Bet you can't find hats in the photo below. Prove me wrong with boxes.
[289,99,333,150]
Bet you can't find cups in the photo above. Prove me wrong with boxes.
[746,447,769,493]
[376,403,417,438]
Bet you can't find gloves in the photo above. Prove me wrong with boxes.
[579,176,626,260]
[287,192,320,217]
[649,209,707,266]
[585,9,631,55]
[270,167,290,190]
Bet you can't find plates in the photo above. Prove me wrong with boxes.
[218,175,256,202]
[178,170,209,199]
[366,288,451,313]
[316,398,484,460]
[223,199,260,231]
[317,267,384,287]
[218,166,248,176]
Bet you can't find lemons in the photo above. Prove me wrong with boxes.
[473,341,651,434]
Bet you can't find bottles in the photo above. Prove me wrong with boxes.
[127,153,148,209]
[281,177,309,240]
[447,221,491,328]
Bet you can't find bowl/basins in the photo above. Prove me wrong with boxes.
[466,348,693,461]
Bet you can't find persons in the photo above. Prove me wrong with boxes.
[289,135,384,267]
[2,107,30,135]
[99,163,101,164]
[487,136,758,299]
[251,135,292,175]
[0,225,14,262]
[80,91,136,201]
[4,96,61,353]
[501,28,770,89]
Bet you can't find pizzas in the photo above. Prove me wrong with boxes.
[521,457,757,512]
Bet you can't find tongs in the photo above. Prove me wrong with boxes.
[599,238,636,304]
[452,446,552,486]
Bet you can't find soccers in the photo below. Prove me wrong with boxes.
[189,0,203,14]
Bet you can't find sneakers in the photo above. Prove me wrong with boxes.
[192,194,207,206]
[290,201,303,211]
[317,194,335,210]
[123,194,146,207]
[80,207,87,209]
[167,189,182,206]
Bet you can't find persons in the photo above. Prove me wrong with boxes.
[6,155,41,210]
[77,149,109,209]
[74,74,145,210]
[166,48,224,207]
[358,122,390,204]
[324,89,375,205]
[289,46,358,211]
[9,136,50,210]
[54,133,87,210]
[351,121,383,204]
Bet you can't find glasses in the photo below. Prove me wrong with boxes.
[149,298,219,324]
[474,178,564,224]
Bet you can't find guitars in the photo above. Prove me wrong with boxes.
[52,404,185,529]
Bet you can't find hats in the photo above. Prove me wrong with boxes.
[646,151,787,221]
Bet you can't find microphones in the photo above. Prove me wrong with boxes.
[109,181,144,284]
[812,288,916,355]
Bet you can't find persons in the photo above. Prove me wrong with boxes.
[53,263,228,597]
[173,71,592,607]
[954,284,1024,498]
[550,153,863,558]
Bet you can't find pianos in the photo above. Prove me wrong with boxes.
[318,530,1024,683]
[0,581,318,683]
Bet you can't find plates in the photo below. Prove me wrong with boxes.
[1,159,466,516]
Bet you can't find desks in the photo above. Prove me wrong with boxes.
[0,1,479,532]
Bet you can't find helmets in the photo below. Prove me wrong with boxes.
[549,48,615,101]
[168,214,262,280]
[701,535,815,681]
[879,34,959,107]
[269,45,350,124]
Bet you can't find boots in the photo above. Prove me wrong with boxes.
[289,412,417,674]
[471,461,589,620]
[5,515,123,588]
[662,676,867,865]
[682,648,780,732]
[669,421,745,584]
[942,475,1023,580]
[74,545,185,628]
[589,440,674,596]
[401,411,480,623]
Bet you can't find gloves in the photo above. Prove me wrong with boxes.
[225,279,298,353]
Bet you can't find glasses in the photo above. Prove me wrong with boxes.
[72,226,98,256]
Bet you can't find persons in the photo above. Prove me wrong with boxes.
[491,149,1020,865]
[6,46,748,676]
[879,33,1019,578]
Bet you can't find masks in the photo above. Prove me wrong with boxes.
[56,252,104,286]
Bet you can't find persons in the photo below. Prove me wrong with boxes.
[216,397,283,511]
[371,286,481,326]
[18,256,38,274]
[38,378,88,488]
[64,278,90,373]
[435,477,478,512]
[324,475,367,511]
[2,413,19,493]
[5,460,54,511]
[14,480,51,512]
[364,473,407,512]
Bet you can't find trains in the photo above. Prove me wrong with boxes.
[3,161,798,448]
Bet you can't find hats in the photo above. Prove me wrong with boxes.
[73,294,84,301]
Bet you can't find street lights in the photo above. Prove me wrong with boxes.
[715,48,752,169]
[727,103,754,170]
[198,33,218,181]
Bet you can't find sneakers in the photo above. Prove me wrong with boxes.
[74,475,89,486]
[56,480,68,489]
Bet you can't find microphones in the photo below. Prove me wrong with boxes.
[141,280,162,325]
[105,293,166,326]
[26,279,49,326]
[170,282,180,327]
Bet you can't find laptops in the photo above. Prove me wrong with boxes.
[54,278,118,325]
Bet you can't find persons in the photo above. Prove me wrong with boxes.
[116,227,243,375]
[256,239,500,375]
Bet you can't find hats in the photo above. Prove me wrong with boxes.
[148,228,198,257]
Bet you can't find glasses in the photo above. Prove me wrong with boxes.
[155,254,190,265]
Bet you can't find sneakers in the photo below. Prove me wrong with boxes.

━━━━━━━━━━━━━━━━━━━━━━━━━━━━━━

§ STATED PROBLEM
Copy every line of the records above word for word.

§ ANSWER FOR THIS EXERCISE
Bet you can't find hats in the photo below. Prove me wrong with boxes.
[289,99,333,150]
Bet you can't find cups in the photo above. Prove me wrong with boxes.
[746,447,769,493]
[376,403,417,438]
Bet you can't find gloves in the photo above. Prove me wrong with boxes.
[579,176,626,260]
[287,192,320,217]
[649,209,707,266]
[585,9,631,55]
[270,167,290,190]
Bet you can't find plates in the photo above. Prove me wrong with boxes.
[218,175,256,202]
[178,170,209,199]
[366,288,451,313]
[316,398,484,460]
[223,199,260,231]
[317,267,384,287]
[218,166,248,176]
Bet you can't find lemons in the photo above. Prove me wrong with boxes.
[473,341,651,434]
Bet you can't find bottles in the photo above. Prove me wrong with boxes.
[127,153,148,209]
[281,177,309,240]
[447,221,491,328]
Bet you can't find bowl/basins in the photo above. Prove me wrong with boxes.
[466,348,693,461]
Bet you can't find persons in the photo above. Prove me wrong with boxes.
[289,135,384,267]
[2,107,30,135]
[99,163,101,164]
[487,136,758,299]
[251,135,292,175]
[0,225,14,262]
[80,91,136,201]
[4,96,61,353]
[501,28,770,89]
Bet you can't find pizzas in the photo above. Prove me wrong with boxes.
[521,457,757,512]
Bet you can't find tongs in the photo above. Prove me wrong with boxes.
[599,238,636,304]
[452,446,552,486]
Bet you can't find soccers in the photo below. Prove me wrong with boxes.
[189,0,203,14]
Bet you can't find sneakers in the photo above. Prove me wrong with boxes.
[192,194,207,206]
[290,201,303,211]
[317,194,335,210]
[123,194,146,207]
[80,207,87,209]
[167,189,182,206]
Bet you can't find persons in the photo above. Prove me wrong with boxes.
[6,155,41,210]
[77,149,109,209]
[74,74,145,210]
[166,48,224,207]
[358,122,390,204]
[324,89,375,205]
[289,46,358,211]
[9,136,50,210]
[54,133,87,210]
[351,121,383,204]
Bet you can't find glasses in the photo below. Prove me wrong with boxes.
[149,298,219,324]
[474,178,564,224]
Bet you can't find guitars in the photo above. Prove me wrong with boxes.
[52,404,185,529]
Bet you can't find hats in the photo above. Prove me wrong with boxes.
[646,151,787,221]
Bet you can't find microphones in the photo above. Prove me wrong with boxes.
[109,181,144,284]
[812,288,916,355]
Bet you can't find persons in the photo above. Prove me wrong with boxes.
[53,263,228,597]
[173,71,592,607]
[954,284,1024,498]
[550,153,863,558]
Bet you can't find pianos in the photo above. Prove me wrong with boxes.
[318,530,1024,683]
[0,581,318,683]
Bet you can't find plates in the photo below. Prove me wrong with boxes.
[1,159,466,516]
Bet you can't find desks in the photo above. Prove me wrong with boxes.
[0,1,479,532]
Bet you can't find helmets in the photo below. Prove me wrong with boxes.
[549,48,615,101]
[168,214,262,280]
[701,535,815,681]
[879,34,959,107]
[269,45,350,124]
Bet you can't find boots in the photo above. Prove me wrong with boxes.
[289,412,417,674]
[471,461,589,620]
[5,515,123,588]
[662,676,867,865]
[682,648,780,732]
[669,421,745,584]
[942,475,1023,580]
[74,545,185,628]
[589,440,674,596]
[401,411,480,623]
Bet you can't find gloves in the photo above. Prove me wrong with boxes.
[225,279,298,353]
Bet you can't find glasses in the photo above. Prove me wrong with boxes.
[72,226,98,256]
Bet you can't find persons in the photo above. Prove me wrong with boxes.
[491,149,1020,865]
[6,46,748,676]
[879,33,1019,578]
Bet you can't find masks in the photo above. Prove me wrong with boxes.
[56,252,104,286]
Bet you can't find persons in the photo below. Prove me wrong with boxes.
[216,397,283,511]
[371,286,481,326]
[18,256,38,274]
[38,378,88,488]
[64,278,90,373]
[435,477,478,512]
[324,475,367,511]
[2,413,19,493]
[5,460,54,511]
[14,480,51,512]
[364,473,407,512]
Bet you can't find trains in the photo above. Prove me wrong with boxes.
[3,161,798,448]
Bet you can't find hats in the photo above. Prove me wrong with boxes.
[73,294,84,301]
Bet you can't find street lights in the photo above. Prove me wrong with boxes.
[715,48,752,169]
[727,103,754,170]
[198,33,218,181]
Bet you can't find sneakers in the photo above. Prove me wrong with boxes.
[74,475,89,486]
[56,480,68,489]
Bet you can't find microphones in the photo below. Prove me wrong with boxes.
[141,280,162,325]
[105,293,166,326]
[26,279,49,326]
[170,282,180,327]
Bet you can't find laptops in the photo above. Prove me wrong with boxes.
[54,278,118,325]
Bet you can't find persons in the photo above. Prove me wrong with boxes.
[116,227,243,375]
[256,239,500,375]
Bet you can't find hats in the photo above. Prove me wrong with boxes.
[148,228,198,257]
Bet you can't find glasses in the photo above. Prove me wrong with boxes.
[155,254,190,265]
Bet you can't find sneakers in the photo below. Prove me wrong with boxes.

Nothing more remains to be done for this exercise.